Rendered shape question records
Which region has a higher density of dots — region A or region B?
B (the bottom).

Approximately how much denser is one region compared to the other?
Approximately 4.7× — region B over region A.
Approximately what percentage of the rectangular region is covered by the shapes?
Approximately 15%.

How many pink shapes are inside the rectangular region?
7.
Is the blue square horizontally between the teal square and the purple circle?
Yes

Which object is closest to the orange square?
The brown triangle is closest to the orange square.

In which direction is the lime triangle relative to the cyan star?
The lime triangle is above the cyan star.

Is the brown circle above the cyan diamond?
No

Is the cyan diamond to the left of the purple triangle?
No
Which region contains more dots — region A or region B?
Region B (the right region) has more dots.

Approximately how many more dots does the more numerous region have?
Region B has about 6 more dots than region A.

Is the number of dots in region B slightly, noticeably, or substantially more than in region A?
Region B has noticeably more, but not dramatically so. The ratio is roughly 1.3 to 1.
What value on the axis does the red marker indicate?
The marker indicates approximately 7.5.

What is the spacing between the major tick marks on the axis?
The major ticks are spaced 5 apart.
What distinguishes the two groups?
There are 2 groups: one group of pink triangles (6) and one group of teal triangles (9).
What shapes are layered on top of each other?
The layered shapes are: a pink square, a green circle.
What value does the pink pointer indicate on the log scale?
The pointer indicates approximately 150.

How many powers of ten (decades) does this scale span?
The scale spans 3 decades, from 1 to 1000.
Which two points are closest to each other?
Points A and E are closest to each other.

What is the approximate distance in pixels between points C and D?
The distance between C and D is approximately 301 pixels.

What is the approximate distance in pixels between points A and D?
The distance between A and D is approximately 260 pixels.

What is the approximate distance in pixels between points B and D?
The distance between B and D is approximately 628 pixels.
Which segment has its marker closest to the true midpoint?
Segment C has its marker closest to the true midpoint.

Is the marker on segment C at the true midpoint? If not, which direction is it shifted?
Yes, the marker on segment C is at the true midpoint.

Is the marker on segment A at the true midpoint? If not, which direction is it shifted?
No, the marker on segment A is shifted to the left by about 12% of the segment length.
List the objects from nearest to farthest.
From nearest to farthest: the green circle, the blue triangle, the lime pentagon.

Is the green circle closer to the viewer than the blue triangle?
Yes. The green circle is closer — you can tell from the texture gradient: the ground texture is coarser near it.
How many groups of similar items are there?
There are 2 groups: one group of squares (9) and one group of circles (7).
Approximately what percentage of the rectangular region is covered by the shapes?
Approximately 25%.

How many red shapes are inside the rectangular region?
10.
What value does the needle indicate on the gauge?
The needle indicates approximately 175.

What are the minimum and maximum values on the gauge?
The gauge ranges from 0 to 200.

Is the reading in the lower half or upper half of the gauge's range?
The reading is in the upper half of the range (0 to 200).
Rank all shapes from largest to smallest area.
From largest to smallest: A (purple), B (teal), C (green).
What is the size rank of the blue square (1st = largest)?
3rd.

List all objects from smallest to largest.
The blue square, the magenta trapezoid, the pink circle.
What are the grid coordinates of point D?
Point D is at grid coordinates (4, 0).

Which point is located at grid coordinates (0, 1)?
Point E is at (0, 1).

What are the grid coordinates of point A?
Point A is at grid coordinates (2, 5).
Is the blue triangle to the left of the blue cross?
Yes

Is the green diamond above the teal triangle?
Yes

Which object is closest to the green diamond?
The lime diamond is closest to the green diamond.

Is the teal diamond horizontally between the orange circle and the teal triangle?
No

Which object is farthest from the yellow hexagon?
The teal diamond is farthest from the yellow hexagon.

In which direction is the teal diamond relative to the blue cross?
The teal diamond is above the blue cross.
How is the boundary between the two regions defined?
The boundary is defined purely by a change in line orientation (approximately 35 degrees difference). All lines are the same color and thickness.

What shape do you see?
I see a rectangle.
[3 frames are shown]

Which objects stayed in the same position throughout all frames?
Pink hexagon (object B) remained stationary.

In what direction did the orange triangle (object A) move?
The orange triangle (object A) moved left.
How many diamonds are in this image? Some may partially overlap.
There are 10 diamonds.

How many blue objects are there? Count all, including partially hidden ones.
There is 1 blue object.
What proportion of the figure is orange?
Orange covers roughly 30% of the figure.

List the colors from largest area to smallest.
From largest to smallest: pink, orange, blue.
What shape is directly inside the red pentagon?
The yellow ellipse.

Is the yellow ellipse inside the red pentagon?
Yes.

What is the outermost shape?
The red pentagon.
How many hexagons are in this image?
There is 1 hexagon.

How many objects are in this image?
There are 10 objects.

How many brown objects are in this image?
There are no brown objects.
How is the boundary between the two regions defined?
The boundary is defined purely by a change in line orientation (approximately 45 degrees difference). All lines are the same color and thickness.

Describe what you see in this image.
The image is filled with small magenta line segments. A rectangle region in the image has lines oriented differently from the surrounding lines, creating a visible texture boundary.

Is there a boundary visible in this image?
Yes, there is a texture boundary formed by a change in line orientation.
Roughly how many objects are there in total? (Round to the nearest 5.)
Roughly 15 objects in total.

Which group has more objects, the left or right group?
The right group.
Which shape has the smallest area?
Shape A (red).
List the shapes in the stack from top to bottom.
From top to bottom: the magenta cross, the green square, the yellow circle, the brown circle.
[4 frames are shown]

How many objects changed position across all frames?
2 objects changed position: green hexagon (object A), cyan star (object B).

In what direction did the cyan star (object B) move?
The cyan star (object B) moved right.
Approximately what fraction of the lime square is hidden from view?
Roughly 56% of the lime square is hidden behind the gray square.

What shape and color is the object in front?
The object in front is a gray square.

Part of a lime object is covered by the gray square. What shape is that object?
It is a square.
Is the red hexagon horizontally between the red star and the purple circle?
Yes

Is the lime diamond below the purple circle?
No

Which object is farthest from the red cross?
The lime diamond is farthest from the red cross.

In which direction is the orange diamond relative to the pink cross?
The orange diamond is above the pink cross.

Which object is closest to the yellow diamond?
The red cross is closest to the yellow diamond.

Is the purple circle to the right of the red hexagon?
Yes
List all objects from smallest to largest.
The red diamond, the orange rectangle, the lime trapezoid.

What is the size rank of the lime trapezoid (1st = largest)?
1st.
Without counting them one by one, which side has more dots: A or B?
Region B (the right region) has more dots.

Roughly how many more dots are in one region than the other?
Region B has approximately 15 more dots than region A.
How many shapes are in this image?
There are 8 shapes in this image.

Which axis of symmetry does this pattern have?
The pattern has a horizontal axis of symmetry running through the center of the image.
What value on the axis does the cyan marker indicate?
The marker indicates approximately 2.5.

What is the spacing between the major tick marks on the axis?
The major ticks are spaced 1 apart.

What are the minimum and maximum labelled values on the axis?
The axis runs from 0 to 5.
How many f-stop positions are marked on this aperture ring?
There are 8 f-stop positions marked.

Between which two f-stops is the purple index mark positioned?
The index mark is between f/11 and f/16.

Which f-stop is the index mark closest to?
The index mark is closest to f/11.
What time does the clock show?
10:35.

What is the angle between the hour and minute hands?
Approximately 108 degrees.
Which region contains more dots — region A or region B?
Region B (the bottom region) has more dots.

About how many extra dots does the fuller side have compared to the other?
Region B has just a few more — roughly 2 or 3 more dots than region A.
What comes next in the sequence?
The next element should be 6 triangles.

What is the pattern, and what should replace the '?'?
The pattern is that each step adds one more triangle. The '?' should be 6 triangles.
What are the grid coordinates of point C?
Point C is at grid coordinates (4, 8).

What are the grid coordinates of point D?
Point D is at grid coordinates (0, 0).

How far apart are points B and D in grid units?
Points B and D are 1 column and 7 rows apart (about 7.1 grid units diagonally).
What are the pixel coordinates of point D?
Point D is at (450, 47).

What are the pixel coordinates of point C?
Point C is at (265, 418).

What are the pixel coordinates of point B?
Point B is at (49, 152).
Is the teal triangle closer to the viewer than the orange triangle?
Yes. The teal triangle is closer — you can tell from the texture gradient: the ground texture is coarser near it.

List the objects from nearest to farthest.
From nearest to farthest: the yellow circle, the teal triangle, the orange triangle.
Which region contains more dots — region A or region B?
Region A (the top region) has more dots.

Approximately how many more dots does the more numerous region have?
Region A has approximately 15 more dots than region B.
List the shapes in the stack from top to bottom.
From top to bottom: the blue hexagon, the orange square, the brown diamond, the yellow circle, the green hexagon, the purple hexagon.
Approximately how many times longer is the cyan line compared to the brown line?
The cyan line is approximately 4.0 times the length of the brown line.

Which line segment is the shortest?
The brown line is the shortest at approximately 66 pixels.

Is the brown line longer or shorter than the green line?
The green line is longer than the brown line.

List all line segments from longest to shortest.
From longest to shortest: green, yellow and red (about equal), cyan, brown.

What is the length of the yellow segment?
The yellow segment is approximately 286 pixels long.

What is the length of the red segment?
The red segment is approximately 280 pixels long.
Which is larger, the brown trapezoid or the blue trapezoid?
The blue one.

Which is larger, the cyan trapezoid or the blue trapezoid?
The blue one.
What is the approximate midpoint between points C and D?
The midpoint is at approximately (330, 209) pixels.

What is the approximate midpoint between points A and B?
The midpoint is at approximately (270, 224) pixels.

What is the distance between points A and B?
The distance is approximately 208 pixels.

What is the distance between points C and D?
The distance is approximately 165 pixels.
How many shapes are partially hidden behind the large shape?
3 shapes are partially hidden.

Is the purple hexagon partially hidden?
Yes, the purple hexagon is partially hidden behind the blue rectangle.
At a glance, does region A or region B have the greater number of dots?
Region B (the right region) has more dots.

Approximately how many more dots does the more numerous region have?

Exercise instructions -
Count the lines in the entries above that include the string "shown", then give only that figure.

Task result -
2